• **Exercise goal**
Will you output the entries below exactly, skipping every image they contain?

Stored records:
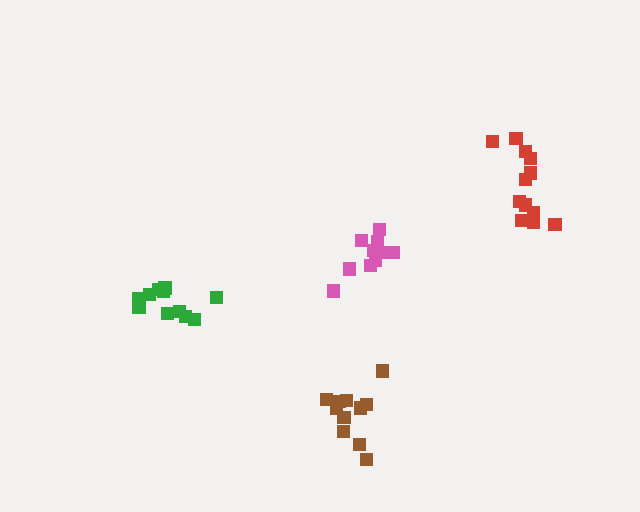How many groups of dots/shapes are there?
There are 4 groups.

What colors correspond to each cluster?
The clusters are colored: red, pink, brown, green.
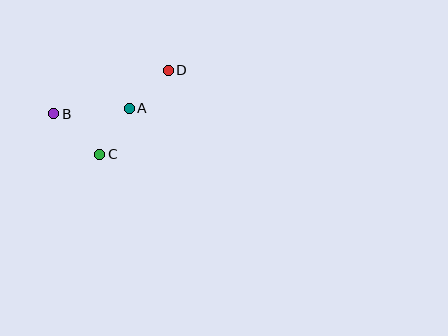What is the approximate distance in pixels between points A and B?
The distance between A and B is approximately 75 pixels.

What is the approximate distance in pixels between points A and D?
The distance between A and D is approximately 55 pixels.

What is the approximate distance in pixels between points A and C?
The distance between A and C is approximately 54 pixels.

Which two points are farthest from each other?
Points B and D are farthest from each other.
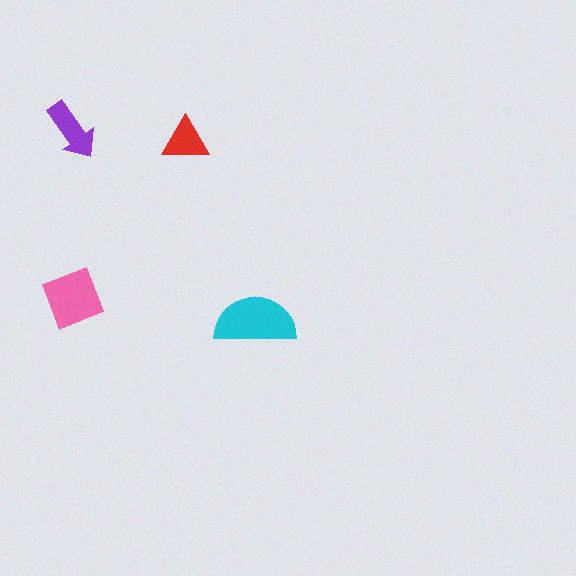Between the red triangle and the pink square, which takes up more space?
The pink square.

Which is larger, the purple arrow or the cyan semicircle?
The cyan semicircle.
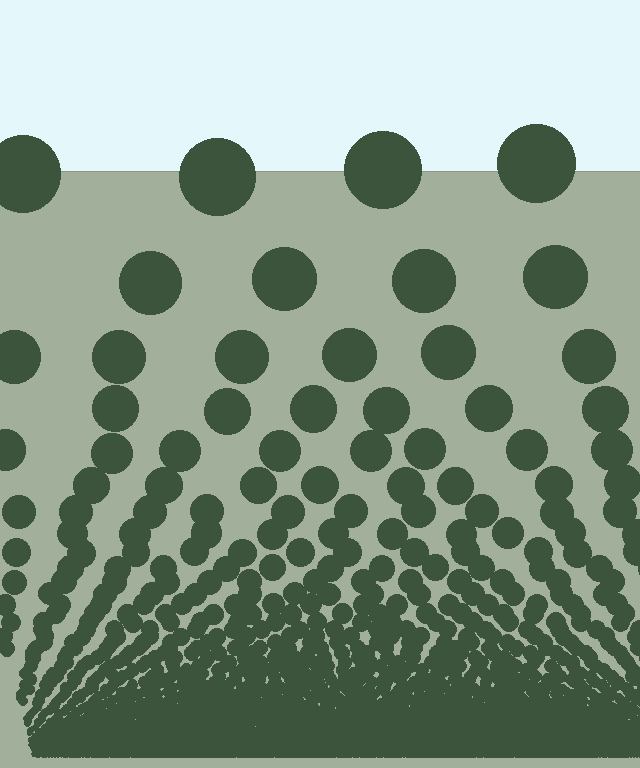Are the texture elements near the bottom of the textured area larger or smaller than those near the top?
Smaller. The gradient is inverted — elements near the bottom are smaller and denser.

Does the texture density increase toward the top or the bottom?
Density increases toward the bottom.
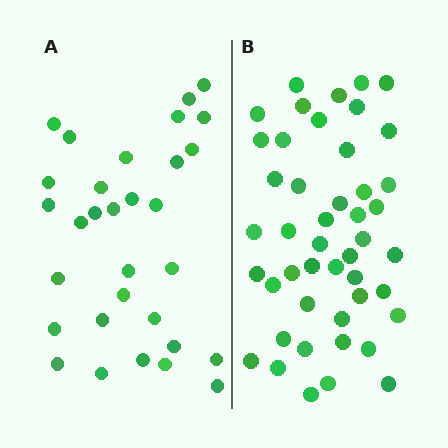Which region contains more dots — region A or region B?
Region B (the right region) has more dots.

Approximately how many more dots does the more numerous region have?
Region B has approximately 15 more dots than region A.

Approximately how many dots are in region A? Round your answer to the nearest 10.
About 30 dots. (The exact count is 31, which rounds to 30.)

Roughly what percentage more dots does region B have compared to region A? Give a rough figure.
About 50% more.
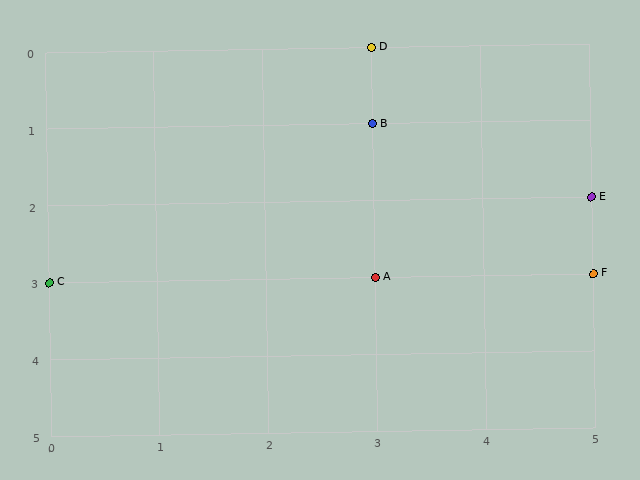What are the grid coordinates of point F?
Point F is at grid coordinates (5, 3).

• **Answer to this problem**
How many groups of dots/shapes are there?
There are 4 groups.

What colors correspond to each cluster?
The clusters are colored: red, pink, brown, green.
What is the approximate distance in pixels between points A and B?
The distance between A and B is approximately 75 pixels.

What is the approximate distance in pixels between points A and D?
The distance between A and D is approximately 55 pixels.

What is the approximate distance in pixels between points A and C?
The distance between A and C is approximately 54 pixels.

Which two points are farthest from each other?
Points B and D are farthest from each other.
Between the red triangle and the pink square, which takes up more space?
The pink square.

Which is larger, the purple arrow or the cyan semicircle?
The cyan semicircle.
Are the texture elements near the bottom of the textured area larger or smaller than those near the top?
Smaller. The gradient is inverted — elements near the bottom are smaller and denser.

Does the texture density increase toward the top or the bottom?
Density increases toward the bottom.
Which region contains more dots — region A or region B?
Region B (the right region) has more dots.

Approximately how many more dots does the more numerous region have?
Region B has approximately 15 more dots than region A.

Approximately how many dots are in region A? Round your answer to the nearest 10.
About 30 dots. (The exact count is 31, which rounds to 30.)

Roughly what percentage more dots does region B have compared to region A? Give a rough figure.
About 50% more.
What are the grid coordinates of point F?
Point F is at grid coordinates (5, 3).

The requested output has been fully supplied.